Extracted records
# # # # #

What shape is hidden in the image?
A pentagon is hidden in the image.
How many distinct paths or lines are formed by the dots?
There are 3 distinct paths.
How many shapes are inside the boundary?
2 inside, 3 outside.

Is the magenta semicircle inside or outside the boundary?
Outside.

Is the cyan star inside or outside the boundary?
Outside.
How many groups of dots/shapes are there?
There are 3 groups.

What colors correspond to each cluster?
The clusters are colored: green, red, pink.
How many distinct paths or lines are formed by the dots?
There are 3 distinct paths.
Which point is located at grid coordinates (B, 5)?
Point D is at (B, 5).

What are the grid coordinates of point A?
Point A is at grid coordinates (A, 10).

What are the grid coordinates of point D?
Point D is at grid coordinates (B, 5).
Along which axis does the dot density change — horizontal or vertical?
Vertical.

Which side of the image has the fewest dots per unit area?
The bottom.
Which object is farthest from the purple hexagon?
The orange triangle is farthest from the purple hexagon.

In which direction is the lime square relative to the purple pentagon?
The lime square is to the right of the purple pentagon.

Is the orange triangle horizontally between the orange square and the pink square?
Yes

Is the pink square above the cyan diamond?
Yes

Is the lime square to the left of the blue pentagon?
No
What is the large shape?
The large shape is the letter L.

# # # # #

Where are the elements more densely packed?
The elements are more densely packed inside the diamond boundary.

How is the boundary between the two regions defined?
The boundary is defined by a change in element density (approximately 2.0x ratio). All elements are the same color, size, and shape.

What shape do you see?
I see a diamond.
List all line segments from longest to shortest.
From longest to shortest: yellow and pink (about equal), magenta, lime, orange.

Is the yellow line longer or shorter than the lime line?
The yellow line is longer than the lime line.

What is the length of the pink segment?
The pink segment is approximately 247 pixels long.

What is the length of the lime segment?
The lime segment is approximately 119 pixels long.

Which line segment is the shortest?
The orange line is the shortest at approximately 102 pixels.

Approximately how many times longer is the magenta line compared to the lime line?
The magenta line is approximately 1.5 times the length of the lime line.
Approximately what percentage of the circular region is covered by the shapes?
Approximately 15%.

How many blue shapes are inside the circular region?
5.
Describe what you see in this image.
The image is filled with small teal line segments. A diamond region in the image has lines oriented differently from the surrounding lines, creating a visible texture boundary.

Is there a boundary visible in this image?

# # # # #

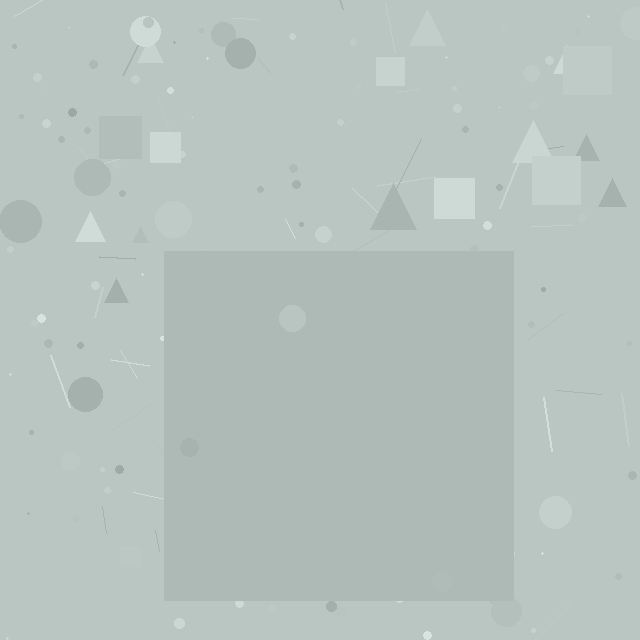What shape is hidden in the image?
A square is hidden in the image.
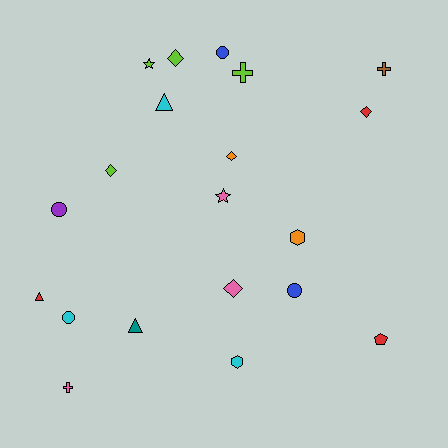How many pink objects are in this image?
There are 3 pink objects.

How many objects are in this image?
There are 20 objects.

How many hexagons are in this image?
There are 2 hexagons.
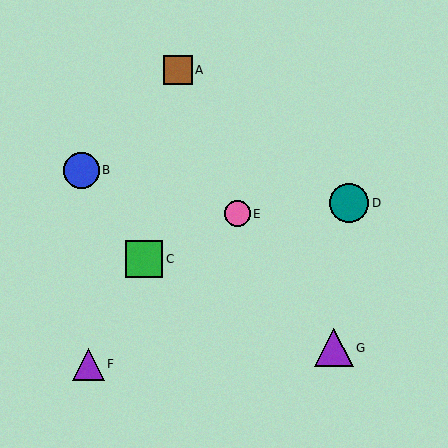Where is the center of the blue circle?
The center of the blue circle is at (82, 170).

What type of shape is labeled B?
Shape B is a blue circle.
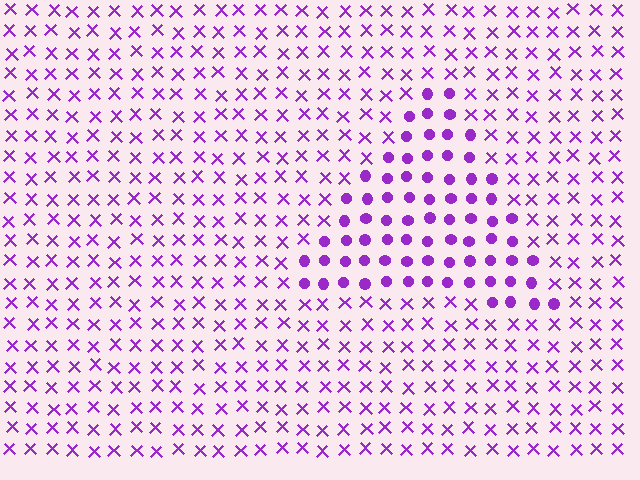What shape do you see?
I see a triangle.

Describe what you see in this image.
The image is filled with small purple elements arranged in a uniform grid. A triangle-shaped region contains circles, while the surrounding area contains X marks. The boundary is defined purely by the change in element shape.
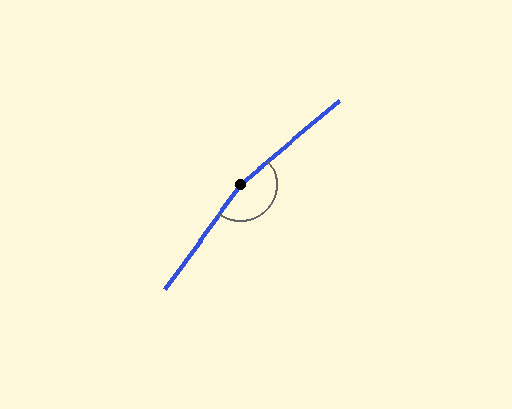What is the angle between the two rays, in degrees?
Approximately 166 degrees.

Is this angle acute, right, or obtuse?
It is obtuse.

# # # # #

JOB ->
All lines in the listing above from the line containing "How many blue" to the line containing "Is there a boundary visible in this image?", inclusive, should be retyped exactly; no other lines should appear.

SOLUTION BELOW ->
How many blue shapes are inside the circular region?
5.
Describe what you see in this image.
The image is filled with small teal line segments. A diamond region in the image has lines oriented differently from the surrounding lines, creating a visible texture boundary.

Is there a boundary visible in this image?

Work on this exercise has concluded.